- _Material_:
★ ★ ★ ★ ★ ★ ★
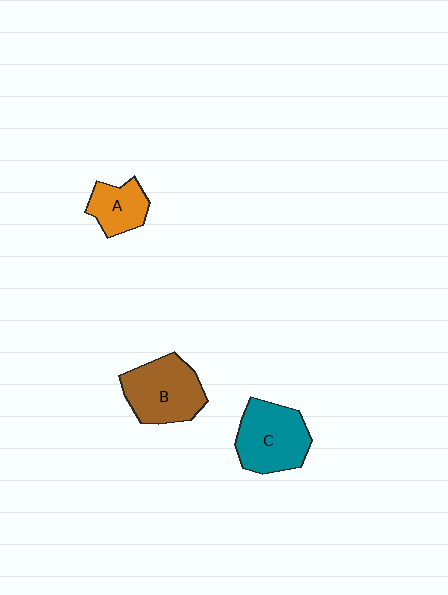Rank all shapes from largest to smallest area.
From largest to smallest: B (brown), C (teal), A (orange).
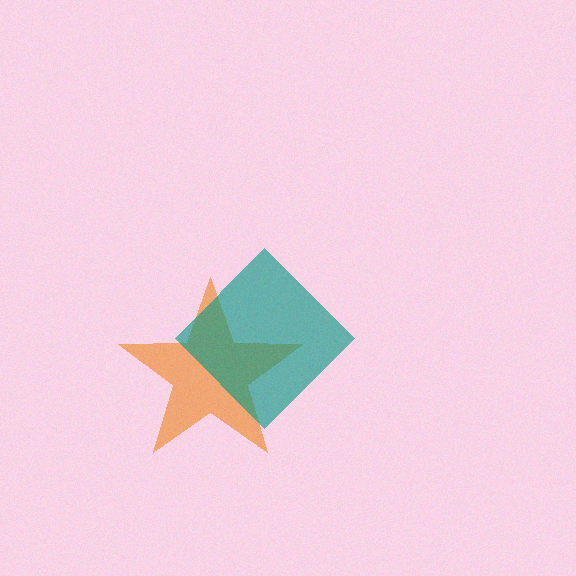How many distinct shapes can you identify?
There are 2 distinct shapes: an orange star, a teal diamond.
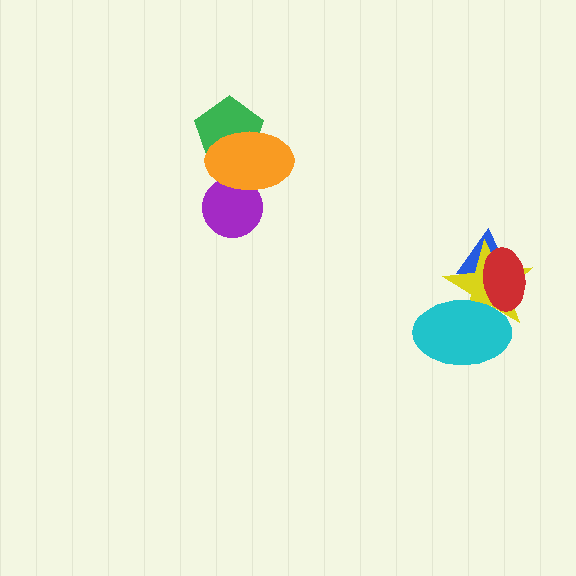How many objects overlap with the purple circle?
1 object overlaps with the purple circle.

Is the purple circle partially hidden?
Yes, it is partially covered by another shape.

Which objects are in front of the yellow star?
2 objects cover part of the yellow star: the red ellipse and the cyan ellipse.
★ ★ ★ ★ ★ ★ ★
- _Set exercise_: Repeat everything in the records precisely. Images are excluded from the copy.

- _Exercise answer_:
Rank all shapes from largest to smallest area.
From largest to smallest: B (brown), C (teal), A (orange).
How many distinct shapes can you identify?
There are 2 distinct shapes: an orange star, a teal diamond.
How many objects overlap with the purple circle?
1 object overlaps with the purple circle.

Is the purple circle partially hidden?
Yes, it is partially covered by another shape.

Which objects are in front of the yellow star?
2 objects cover part of the yellow star: the red ellipse and the cyan ellipse.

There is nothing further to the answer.